→ **Do this**:
Copy exactly, and only, the lines starting at the line with "Which object is in front of the lime star?" and ending at the line with "Is the angle". Leave every picture out of the copy.

→ **Data records**:
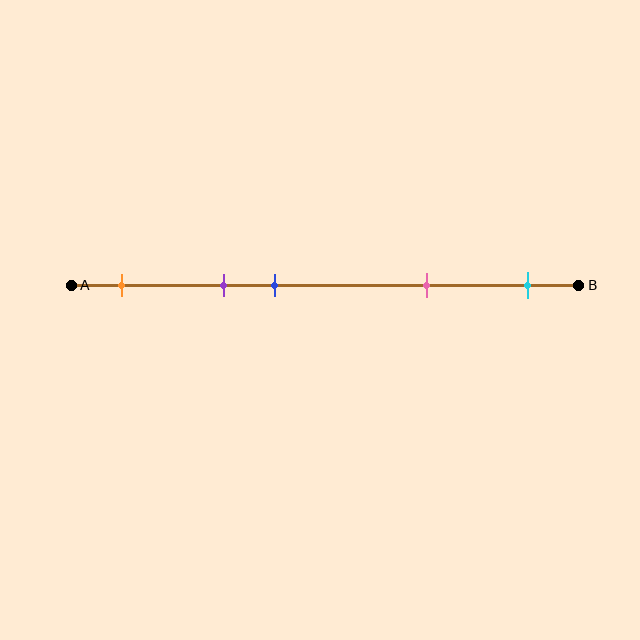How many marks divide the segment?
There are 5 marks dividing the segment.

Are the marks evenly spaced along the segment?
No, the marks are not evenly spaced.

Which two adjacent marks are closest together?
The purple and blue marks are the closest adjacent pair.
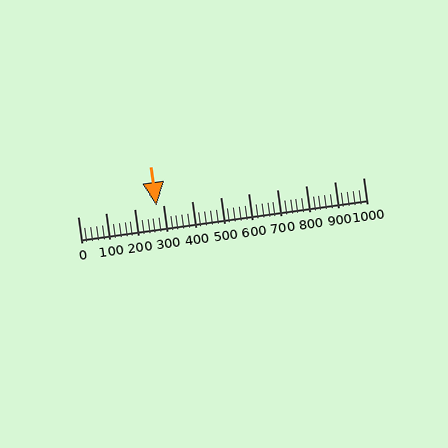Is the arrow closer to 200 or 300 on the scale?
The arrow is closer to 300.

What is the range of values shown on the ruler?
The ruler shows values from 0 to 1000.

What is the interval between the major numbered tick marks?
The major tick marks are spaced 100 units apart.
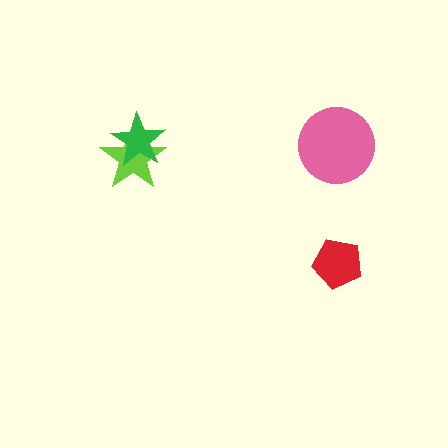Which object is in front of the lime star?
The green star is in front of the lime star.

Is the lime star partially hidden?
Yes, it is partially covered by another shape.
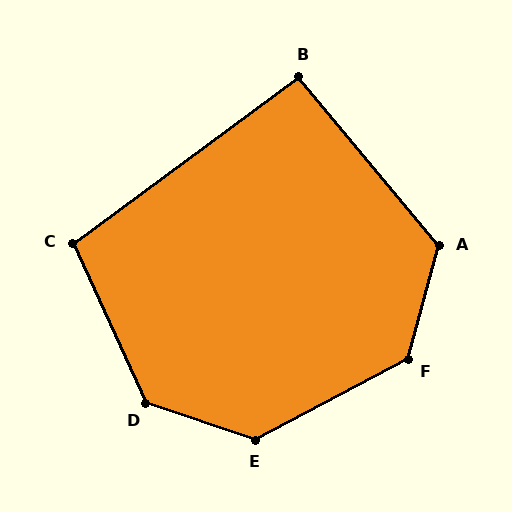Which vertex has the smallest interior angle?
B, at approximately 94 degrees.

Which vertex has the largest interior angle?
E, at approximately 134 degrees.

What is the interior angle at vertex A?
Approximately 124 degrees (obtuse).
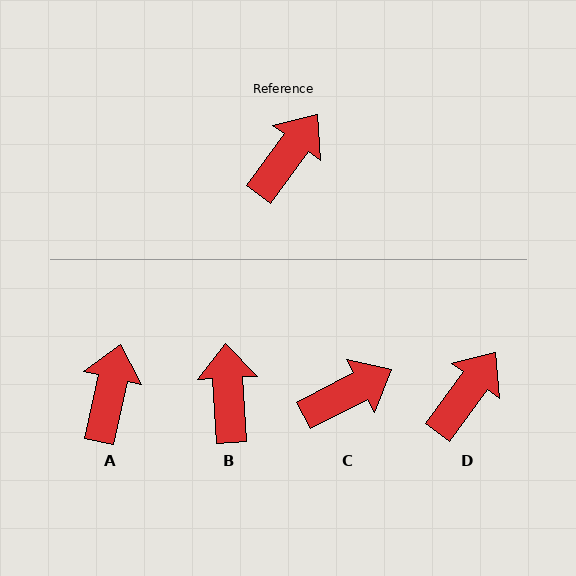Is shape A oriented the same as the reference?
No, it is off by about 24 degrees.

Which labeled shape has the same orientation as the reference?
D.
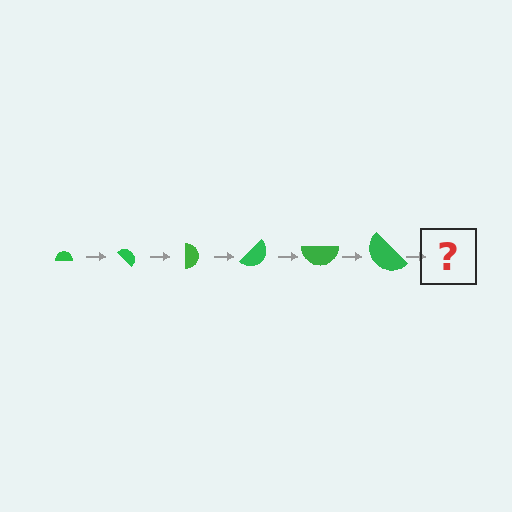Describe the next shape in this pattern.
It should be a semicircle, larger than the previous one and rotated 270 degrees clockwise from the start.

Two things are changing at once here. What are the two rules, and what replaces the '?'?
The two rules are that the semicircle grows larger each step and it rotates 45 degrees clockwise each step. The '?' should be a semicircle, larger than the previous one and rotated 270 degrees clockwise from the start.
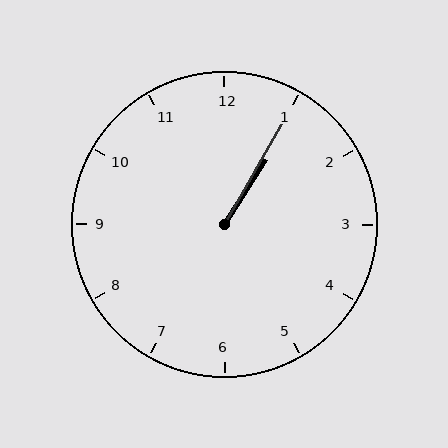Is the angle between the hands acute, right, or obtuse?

==

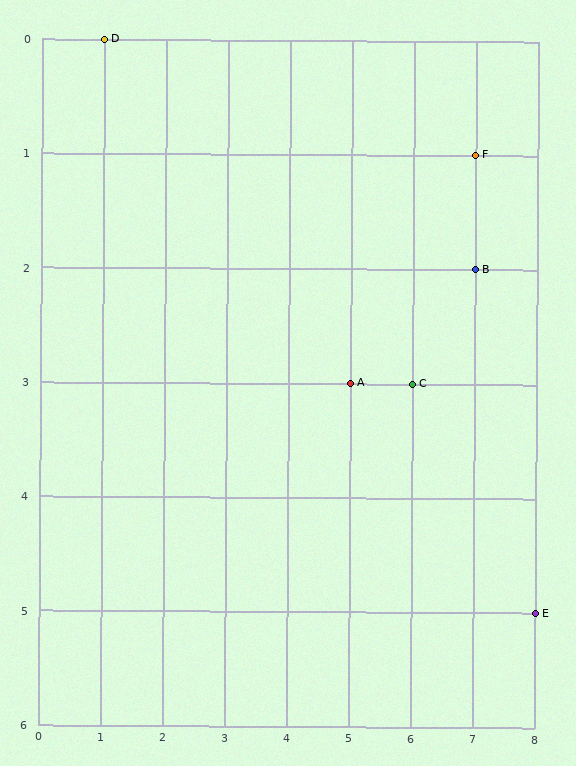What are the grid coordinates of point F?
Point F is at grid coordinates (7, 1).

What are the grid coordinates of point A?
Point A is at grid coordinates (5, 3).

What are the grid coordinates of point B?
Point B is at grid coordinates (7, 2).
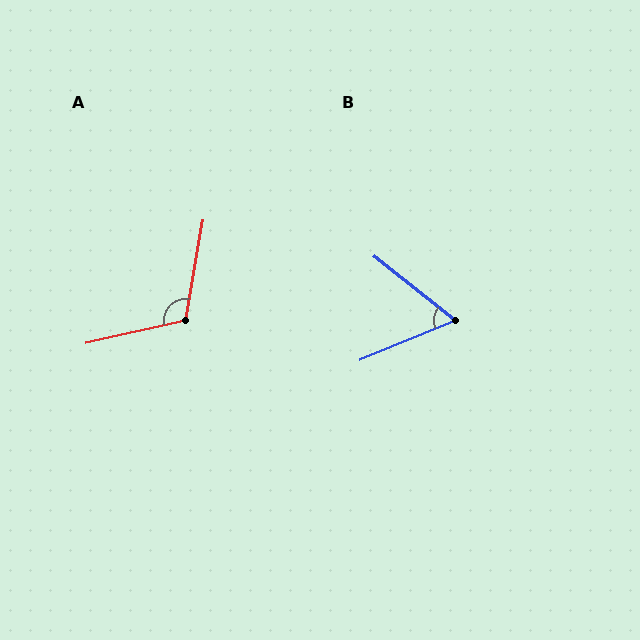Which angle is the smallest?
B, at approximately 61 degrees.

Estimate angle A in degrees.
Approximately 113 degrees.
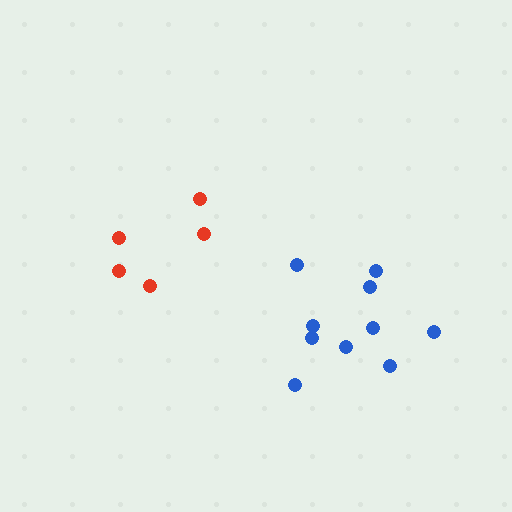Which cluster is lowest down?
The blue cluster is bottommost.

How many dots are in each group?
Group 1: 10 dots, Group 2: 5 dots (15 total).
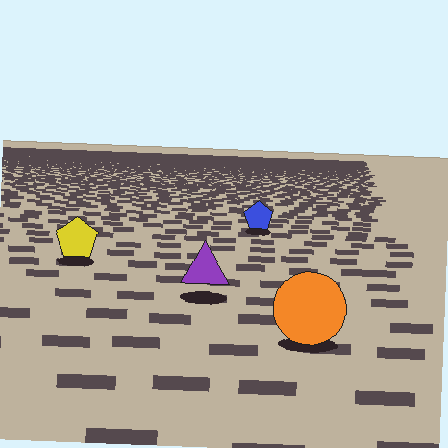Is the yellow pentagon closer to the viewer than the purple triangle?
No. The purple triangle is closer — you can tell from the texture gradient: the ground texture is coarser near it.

--

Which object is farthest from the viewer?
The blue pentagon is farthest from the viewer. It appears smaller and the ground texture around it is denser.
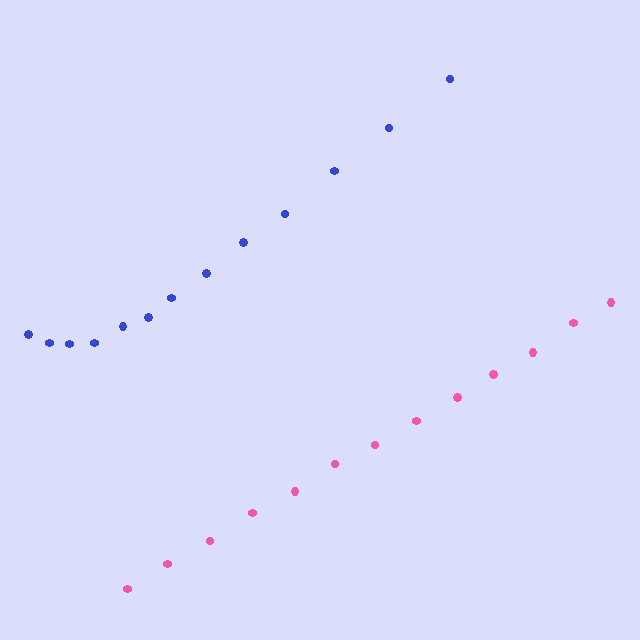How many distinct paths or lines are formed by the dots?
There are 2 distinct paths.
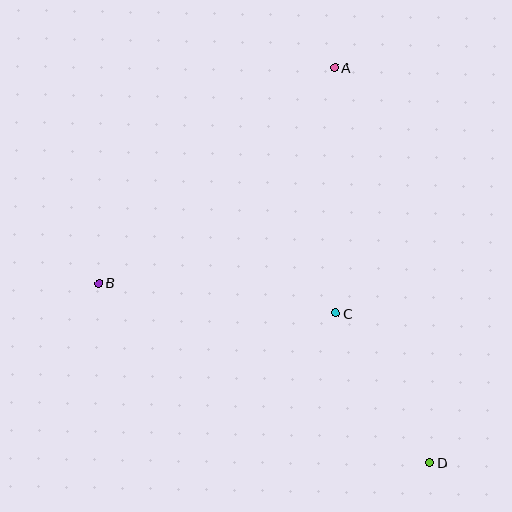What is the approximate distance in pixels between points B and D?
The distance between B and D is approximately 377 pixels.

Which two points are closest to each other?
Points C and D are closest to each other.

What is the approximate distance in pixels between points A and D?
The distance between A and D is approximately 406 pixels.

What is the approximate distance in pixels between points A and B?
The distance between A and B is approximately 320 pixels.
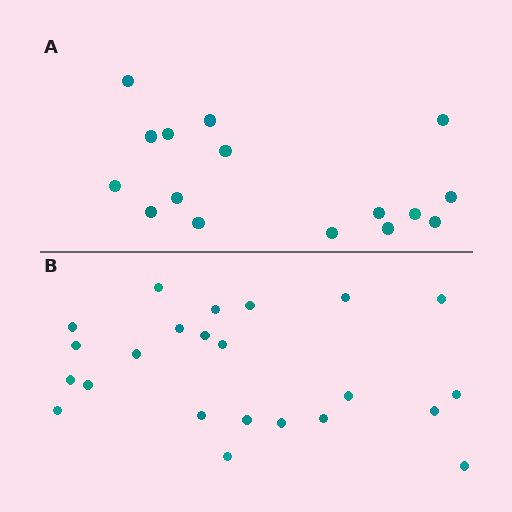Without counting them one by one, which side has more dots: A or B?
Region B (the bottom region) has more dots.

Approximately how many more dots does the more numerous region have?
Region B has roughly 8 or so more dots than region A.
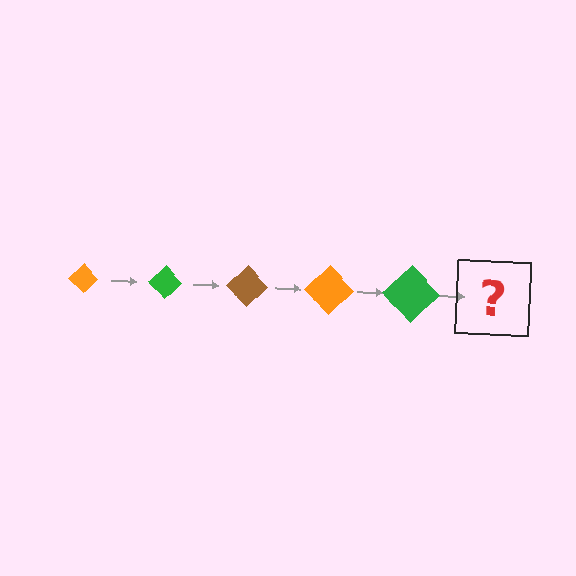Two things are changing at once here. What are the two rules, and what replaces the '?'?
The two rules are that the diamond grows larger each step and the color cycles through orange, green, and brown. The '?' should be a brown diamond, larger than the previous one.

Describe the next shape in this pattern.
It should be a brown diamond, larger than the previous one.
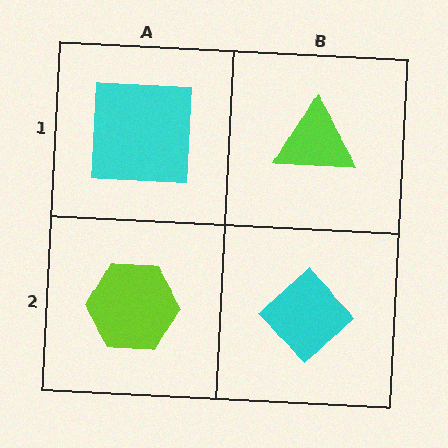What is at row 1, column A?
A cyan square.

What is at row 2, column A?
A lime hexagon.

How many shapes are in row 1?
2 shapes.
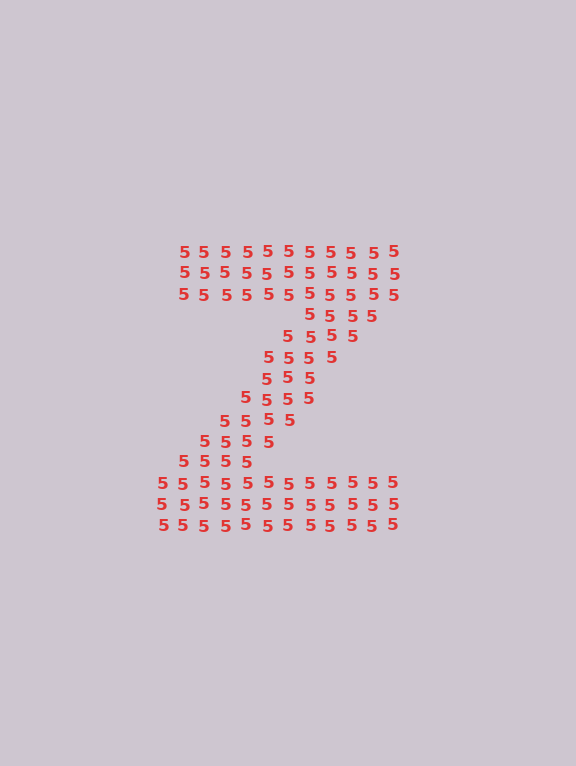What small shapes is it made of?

→ **Result below**:
Which object is in front of the lime star?
The green star is in front of the lime star.

Is the lime star partially hidden?
Yes, it is partially covered by another shape.
Which vertex has the smallest interior angle?
B, at approximately 94 degrees.

Which vertex has the largest interior angle?
E, at approximately 134 degrees.

What is the interior angle at vertex A?
Approximately 124 degrees (obtuse).
Is shape A oriented the same as the reference?
No, it is off by about 24 degrees.

Which labeled shape has the same orientation as the reference?
D.
Describe the next shape in this pattern.
It should be a semicircle, larger than the previous one and rotated 270 degrees clockwise from the start.

Two things are changing at once here. What are the two rules, and what replaces the '?'?
The two rules are that the semicircle grows larger each step and it rotates 45 degrees clockwise each step. The '?' should be a semicircle, larger than the previous one and rotated 270 degrees clockwise from the start.
Is the angle between the hands acute, right, or obtuse?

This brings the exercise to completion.